**REQUEST:**
Omit all pictures, then retype the data exactly as given.

**RECORDS TO PROCESS:**
——————————

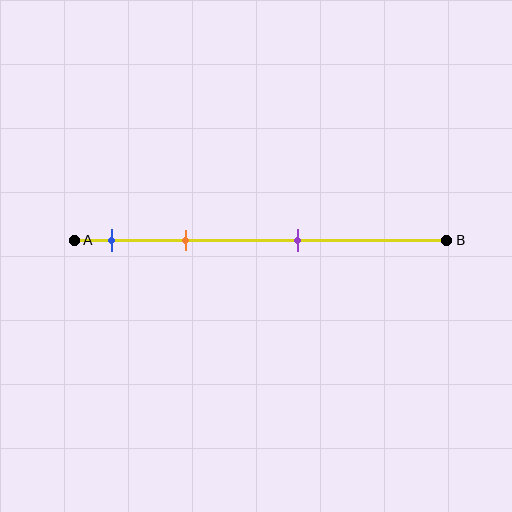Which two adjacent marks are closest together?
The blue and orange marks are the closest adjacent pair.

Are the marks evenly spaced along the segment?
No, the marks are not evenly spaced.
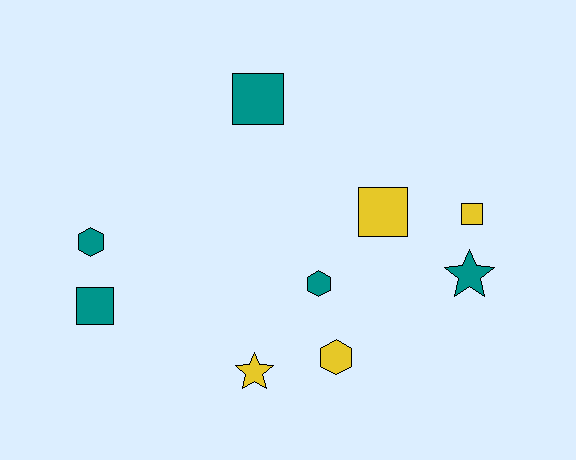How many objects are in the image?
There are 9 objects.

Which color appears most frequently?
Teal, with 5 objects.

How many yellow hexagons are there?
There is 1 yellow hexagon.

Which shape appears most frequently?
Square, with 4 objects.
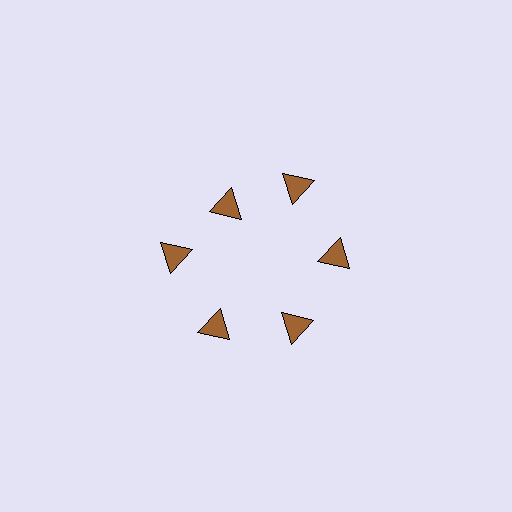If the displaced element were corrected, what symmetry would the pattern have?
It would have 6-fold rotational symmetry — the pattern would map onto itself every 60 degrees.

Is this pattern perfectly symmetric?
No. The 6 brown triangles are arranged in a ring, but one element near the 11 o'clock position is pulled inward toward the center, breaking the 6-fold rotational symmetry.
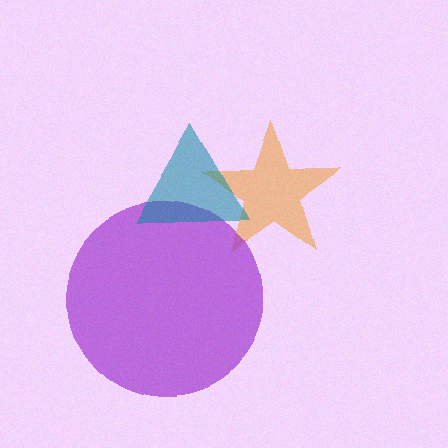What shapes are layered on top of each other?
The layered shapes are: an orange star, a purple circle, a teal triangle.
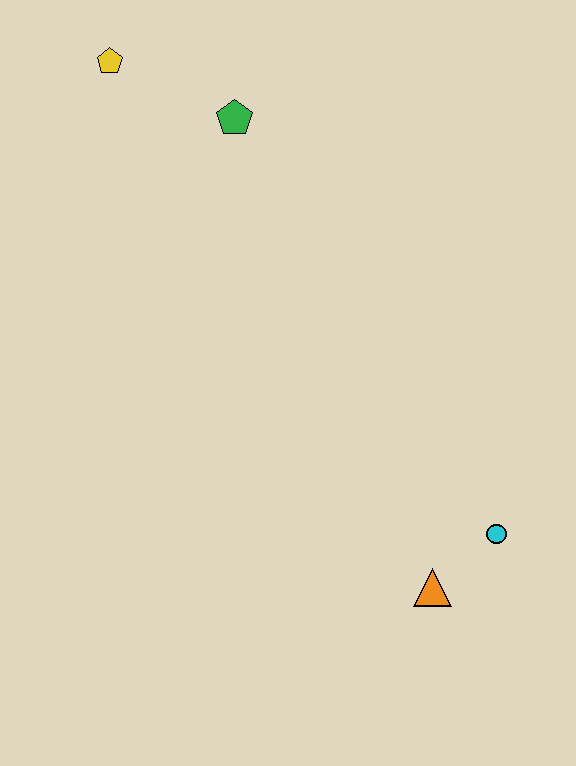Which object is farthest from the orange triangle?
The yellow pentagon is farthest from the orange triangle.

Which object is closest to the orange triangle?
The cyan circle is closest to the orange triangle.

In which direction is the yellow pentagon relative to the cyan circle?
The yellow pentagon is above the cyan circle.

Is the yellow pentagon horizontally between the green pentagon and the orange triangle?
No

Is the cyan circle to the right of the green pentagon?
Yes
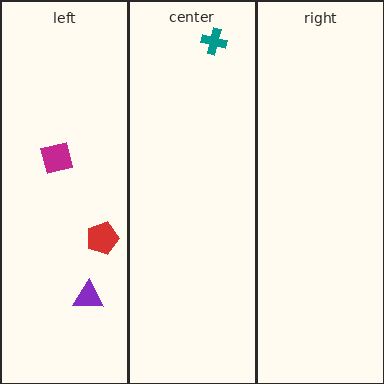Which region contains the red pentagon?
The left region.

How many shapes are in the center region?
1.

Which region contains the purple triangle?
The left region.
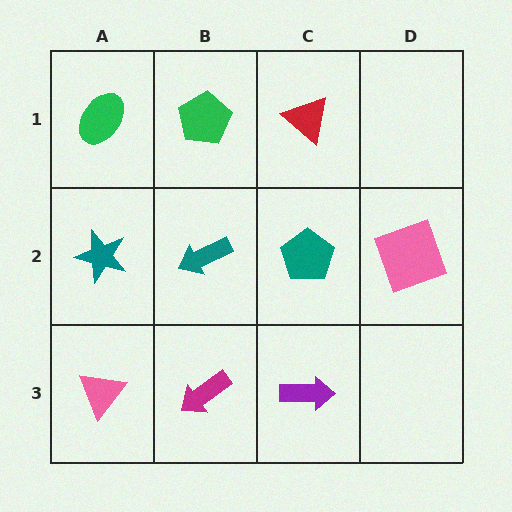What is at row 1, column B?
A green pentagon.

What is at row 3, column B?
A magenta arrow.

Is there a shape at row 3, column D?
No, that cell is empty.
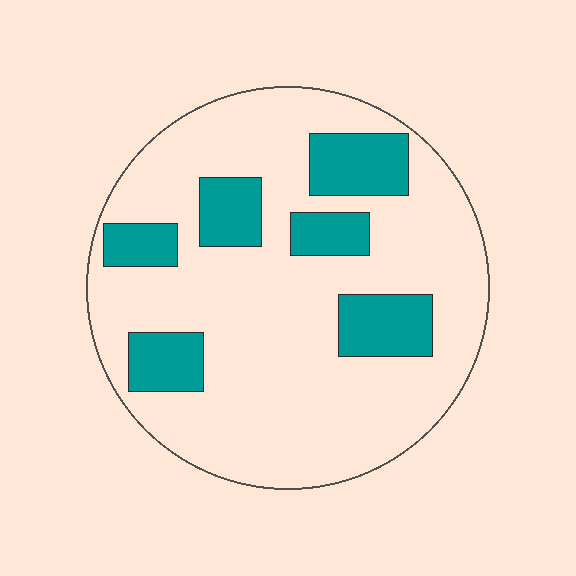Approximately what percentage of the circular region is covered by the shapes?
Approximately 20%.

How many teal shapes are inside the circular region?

——————————

**ANSWER FOR THIS EXERCISE:**
Which two adjacent marks are closest together?
The blue and orange marks are the closest adjacent pair.

Are the marks evenly spaced along the segment?
No, the marks are not evenly spaced.
How many objects are in the image?
There are 9 objects.

Which color appears most frequently?
Teal, with 5 objects.

How many yellow hexagons are there?
There is 1 yellow hexagon.

Which shape appears most frequently?
Square, with 4 objects.
If the displaced element were corrected, what symmetry would the pattern have?
It would have 6-fold rotational symmetry — the pattern would map onto itself every 60 degrees.

Is this pattern perfectly symmetric?
No. The 6 brown triangles are arranged in a ring, but one element near the 11 o'clock position is pulled inward toward the center, breaking the 6-fold rotational symmetry.
What shapes are layered on top of each other?
The layered shapes are: an orange star, a purple circle, a teal triangle.
Which object is farthest from the orange triangle?
The yellow pentagon is farthest from the orange triangle.

Which object is closest to the orange triangle?
The cyan circle is closest to the orange triangle.

In which direction is the yellow pentagon relative to the cyan circle?
The yellow pentagon is above the cyan circle.

Is the yellow pentagon horizontally between the green pentagon and the orange triangle?
No

Is the cyan circle to the right of the green pentagon?
Yes
Which region contains the red pentagon?
The left region.

How many shapes are in the center region?
1.

Which region contains the purple triangle?
The left region.
What is at row 1, column B?
A green pentagon.

What is at row 3, column B?
A magenta arrow.

Is there a shape at row 3, column D?
No, that cell is empty.
Approximately what percentage of the circular region is covered by the shapes?
Approximately 20%.

How many teal shapes are inside the circular region?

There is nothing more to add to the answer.